-- Start SUPPLIED MATERIAL --

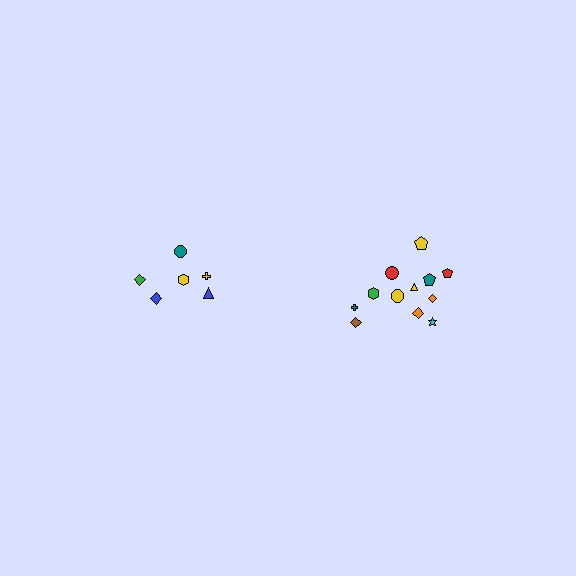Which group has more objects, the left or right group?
The right group.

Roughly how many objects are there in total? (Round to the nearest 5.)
Roughly 20 objects in total.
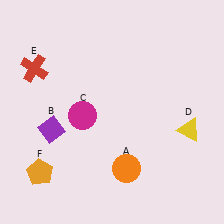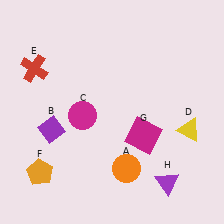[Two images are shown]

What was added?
A magenta square (G), a purple triangle (H) were added in Image 2.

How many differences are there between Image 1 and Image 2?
There are 2 differences between the two images.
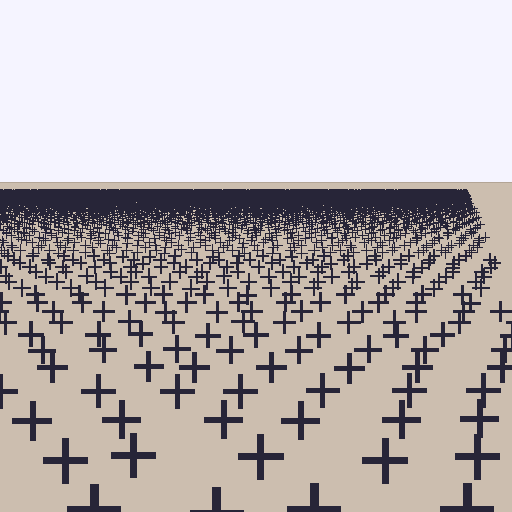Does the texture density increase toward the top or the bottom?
Density increases toward the top.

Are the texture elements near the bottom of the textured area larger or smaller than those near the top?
Larger. Near the bottom, elements are closer to the viewer and appear at a bigger on-screen size.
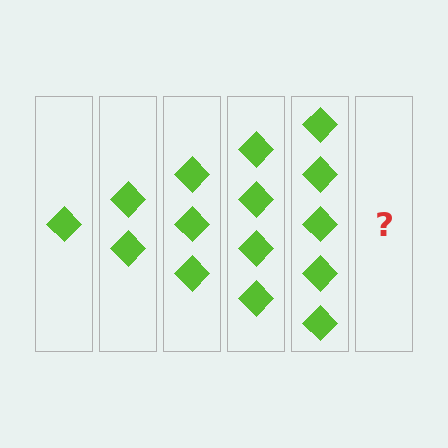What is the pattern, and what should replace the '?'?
The pattern is that each step adds one more diamond. The '?' should be 6 diamonds.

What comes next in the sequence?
The next element should be 6 diamonds.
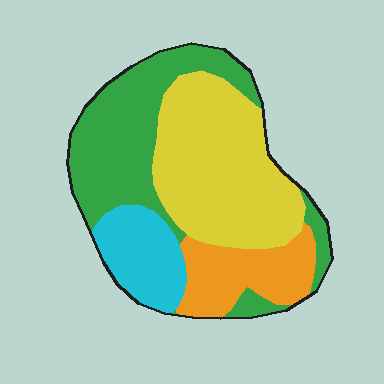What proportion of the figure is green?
Green covers about 35% of the figure.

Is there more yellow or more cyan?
Yellow.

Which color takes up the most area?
Yellow, at roughly 35%.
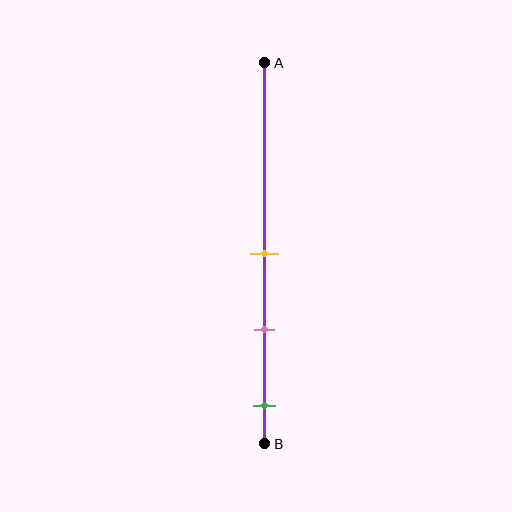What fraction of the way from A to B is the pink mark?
The pink mark is approximately 70% (0.7) of the way from A to B.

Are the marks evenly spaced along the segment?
The marks are evenly spaced relative to one another, but the end sections next to A and B have different lengths, so they do not divide the segment into equal parts.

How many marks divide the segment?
There are 3 marks dividing the segment.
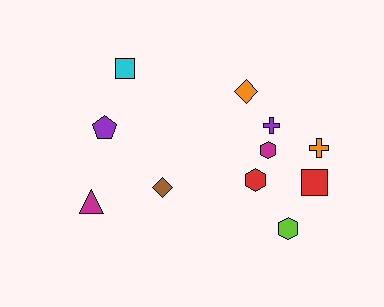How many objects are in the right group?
There are 7 objects.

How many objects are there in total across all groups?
There are 11 objects.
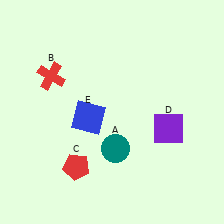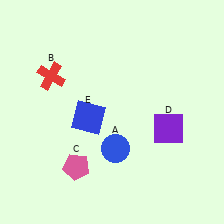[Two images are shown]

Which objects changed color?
A changed from teal to blue. C changed from red to pink.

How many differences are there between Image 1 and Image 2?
There are 2 differences between the two images.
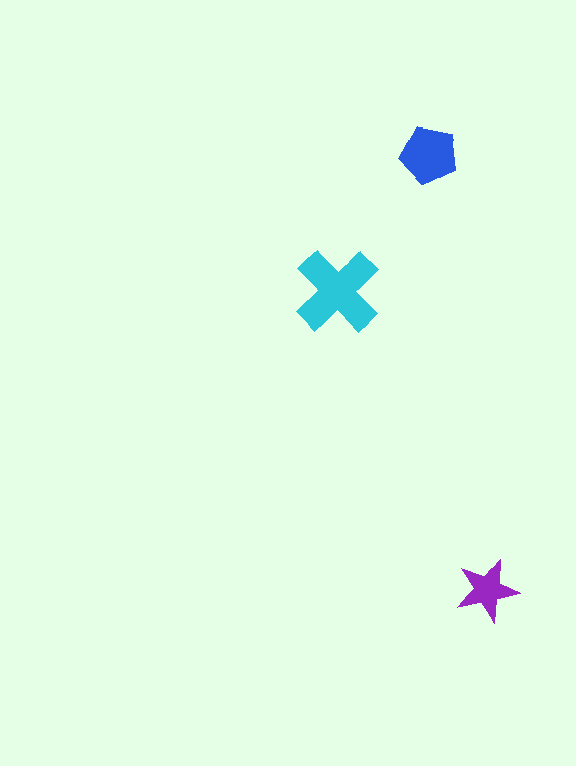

-- End SUPPLIED MATERIAL --

Go through the entries above and output them exactly, without pictures.

Which group has more objects, the left or right group?
The right group.

Roughly how many objects are there in total? (Round to the nearest 5.)
Roughly 20 objects in total.
[Two images are shown]

What was added?
A magenta square (G), a purple triangle (H) were added in Image 2.

How many differences are there between Image 1 and Image 2?
There are 2 differences between the two images.
Does the texture density increase toward the top or the bottom?
Density increases toward the top.

Are the texture elements near the bottom of the textured area larger or smaller than those near the top?
Larger. Near the bottom, elements are closer to the viewer and appear at a bigger on-screen size.
What is the pattern, and what should replace the '?'?
The pattern is that each step adds one more diamond. The '?' should be 6 diamonds.

What comes next in the sequence?
The next element should be 6 diamonds.
What proportion of the figure is green?
Green covers about 35% of the figure.

Is there more yellow or more cyan?
Yellow.

Which color takes up the most area?
Yellow, at roughly 35%.
What fraction of the way from A to B is the pink mark?
The pink mark is approximately 70% (0.7) of the way from A to B.

Are the marks evenly spaced along the segment?
The marks are evenly spaced relative to one another, but the end sections next to A and B have different lengths, so they do not divide the segment into equal parts.

How many marks divide the segment?
There are 3 marks dividing the segment.
How many objects are in the right group?
There are 7 objects.

How many objects are there in total across all groups?
There are 11 objects.
[Two images are shown]

Which objects changed color?
A changed from teal to blue. C changed from red to pink.

How many differences are there between Image 1 and Image 2?
There are 2 differences between the two images.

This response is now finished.